**Data shown**
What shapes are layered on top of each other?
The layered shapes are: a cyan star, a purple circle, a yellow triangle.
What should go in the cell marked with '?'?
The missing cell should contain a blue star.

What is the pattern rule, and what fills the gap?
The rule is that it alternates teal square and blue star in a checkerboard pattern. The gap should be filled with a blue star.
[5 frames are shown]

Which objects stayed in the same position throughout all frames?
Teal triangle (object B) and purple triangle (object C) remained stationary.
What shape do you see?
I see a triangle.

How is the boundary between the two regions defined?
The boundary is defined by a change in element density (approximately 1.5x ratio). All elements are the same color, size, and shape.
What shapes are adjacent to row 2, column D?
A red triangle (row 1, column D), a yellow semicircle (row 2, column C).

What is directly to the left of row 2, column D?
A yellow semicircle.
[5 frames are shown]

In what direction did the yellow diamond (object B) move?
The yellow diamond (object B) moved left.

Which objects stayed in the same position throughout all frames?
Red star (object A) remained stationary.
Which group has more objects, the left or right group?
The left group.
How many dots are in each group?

--

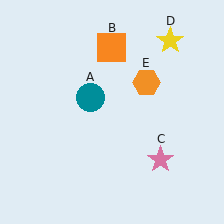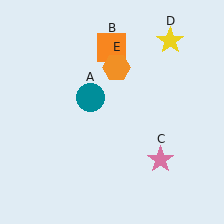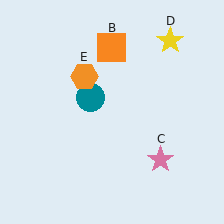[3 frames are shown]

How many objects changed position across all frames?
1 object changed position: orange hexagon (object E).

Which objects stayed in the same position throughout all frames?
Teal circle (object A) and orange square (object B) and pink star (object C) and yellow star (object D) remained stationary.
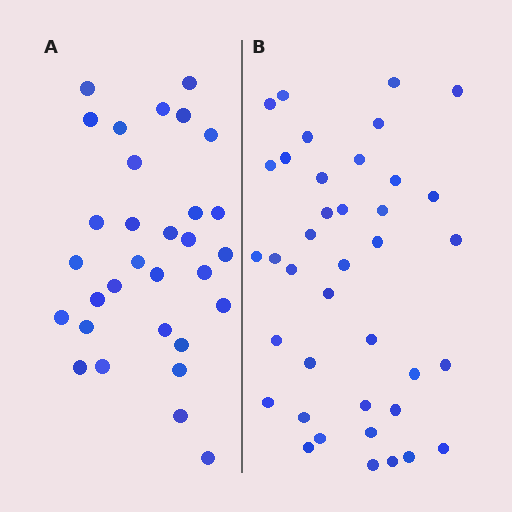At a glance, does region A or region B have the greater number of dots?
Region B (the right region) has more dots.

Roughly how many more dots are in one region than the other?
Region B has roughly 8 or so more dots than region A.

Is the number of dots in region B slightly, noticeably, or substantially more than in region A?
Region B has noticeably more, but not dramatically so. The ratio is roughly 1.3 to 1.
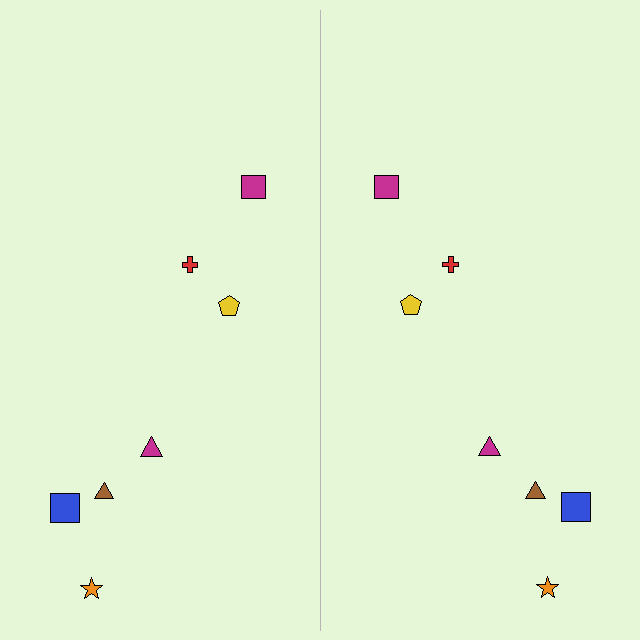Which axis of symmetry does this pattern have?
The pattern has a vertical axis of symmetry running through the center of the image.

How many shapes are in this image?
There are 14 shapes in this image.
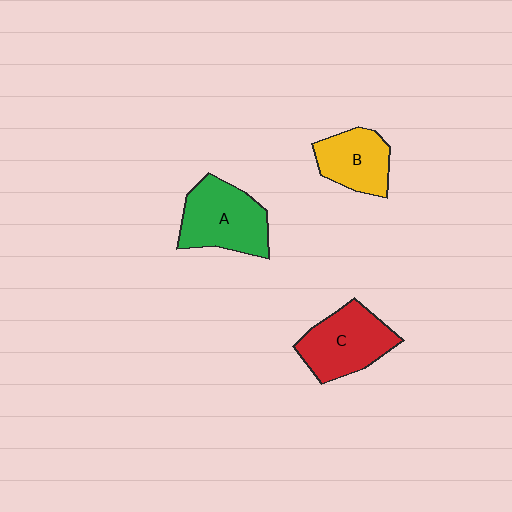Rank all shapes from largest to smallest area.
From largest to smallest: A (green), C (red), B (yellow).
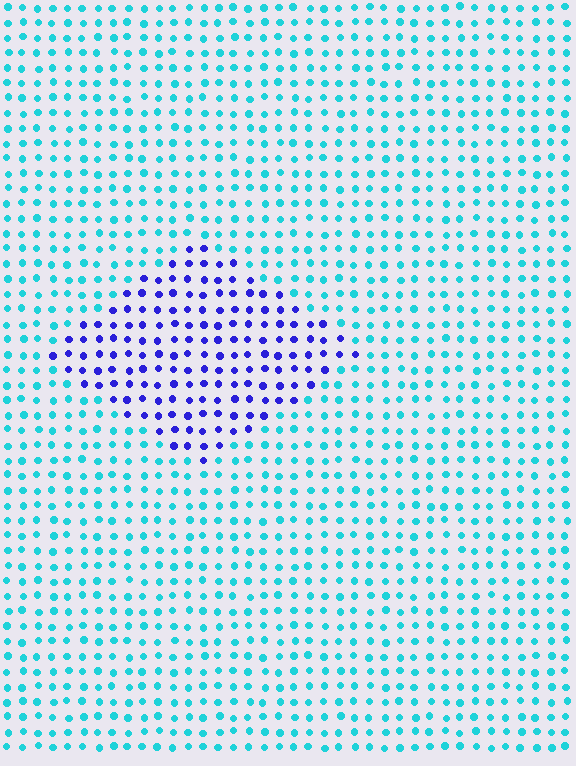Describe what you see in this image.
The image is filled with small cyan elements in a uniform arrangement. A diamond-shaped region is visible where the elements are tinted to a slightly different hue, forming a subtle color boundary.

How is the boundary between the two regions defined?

**Exercise prompt**
Between the line containing "What is directly" and the line containing "How many dots are in each group?" lies the part to return. Return it exactly, counting both of those lines.

**Answer to this exercise**
What is directly to the left of row 2, column D?
A yellow semicircle.
[5 frames are shown]

In what direction did the yellow diamond (object B) move?
The yellow diamond (object B) moved left.

Which objects stayed in the same position throughout all frames?
Red star (object A) remained stationary.
Which group has more objects, the left or right group?
The left group.
How many dots are in each group?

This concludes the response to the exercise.